Given request: Leave out pictures; repeat exactly the lines from the "Is the purple" line through the last of the data below.

Items:
◆ ◆ ◆ ◆

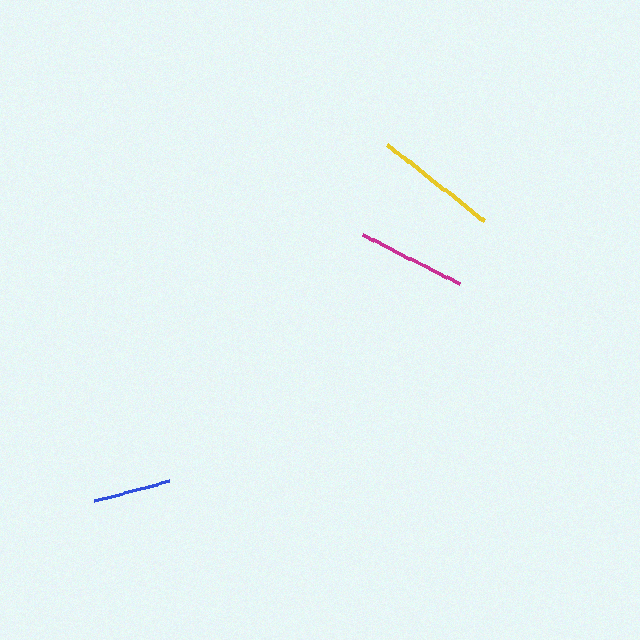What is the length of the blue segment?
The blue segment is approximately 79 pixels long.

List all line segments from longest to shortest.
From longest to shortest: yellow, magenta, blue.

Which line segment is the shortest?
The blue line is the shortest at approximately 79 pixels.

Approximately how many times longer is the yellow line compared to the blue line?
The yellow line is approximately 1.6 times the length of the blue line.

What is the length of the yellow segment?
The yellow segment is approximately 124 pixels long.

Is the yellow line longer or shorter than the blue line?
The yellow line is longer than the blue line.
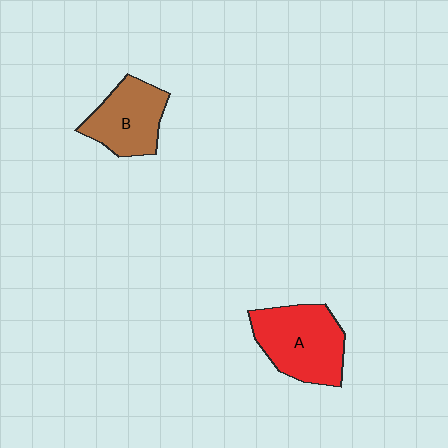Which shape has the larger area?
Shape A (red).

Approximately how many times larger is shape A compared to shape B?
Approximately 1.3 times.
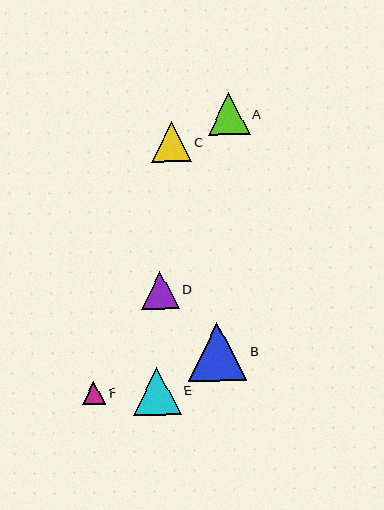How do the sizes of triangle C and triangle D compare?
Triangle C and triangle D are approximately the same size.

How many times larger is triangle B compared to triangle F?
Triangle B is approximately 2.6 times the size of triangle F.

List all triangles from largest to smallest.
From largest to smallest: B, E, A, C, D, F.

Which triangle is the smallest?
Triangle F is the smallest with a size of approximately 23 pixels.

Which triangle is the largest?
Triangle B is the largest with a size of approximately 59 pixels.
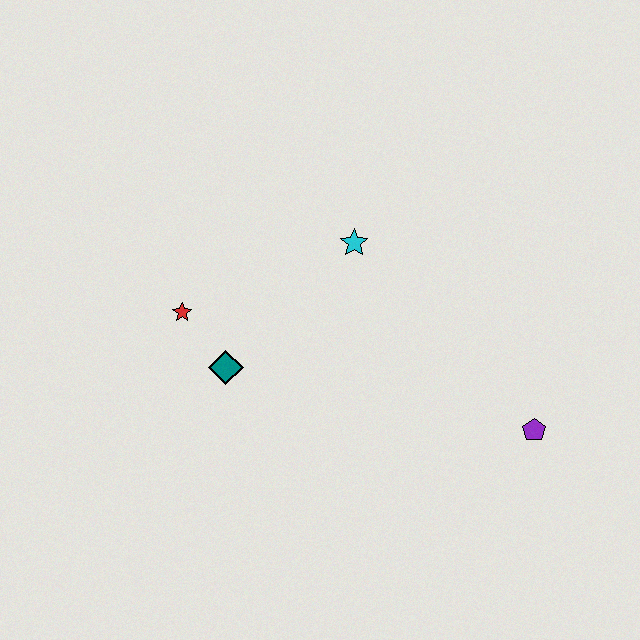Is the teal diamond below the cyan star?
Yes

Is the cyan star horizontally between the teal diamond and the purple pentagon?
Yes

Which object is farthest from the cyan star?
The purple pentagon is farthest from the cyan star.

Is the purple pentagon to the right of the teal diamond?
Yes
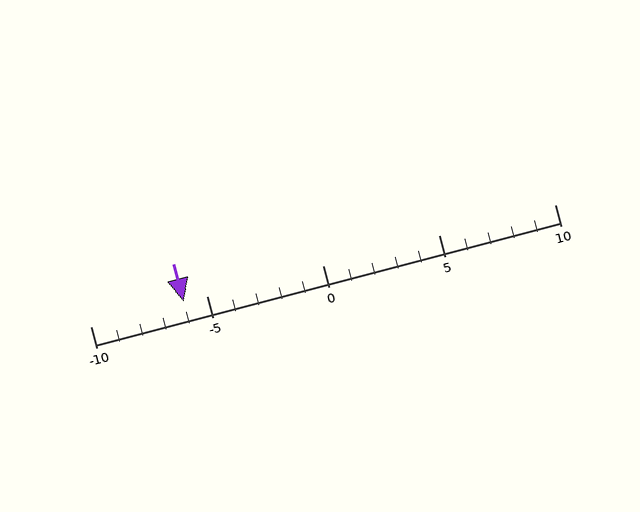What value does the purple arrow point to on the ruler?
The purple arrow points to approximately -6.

◆ ◆ ◆ ◆

Written solution:
Is the purple pentagon to the right of the teal diamond?
Yes
What value does the purple arrow point to on the ruler?
The purple arrow points to approximately -6.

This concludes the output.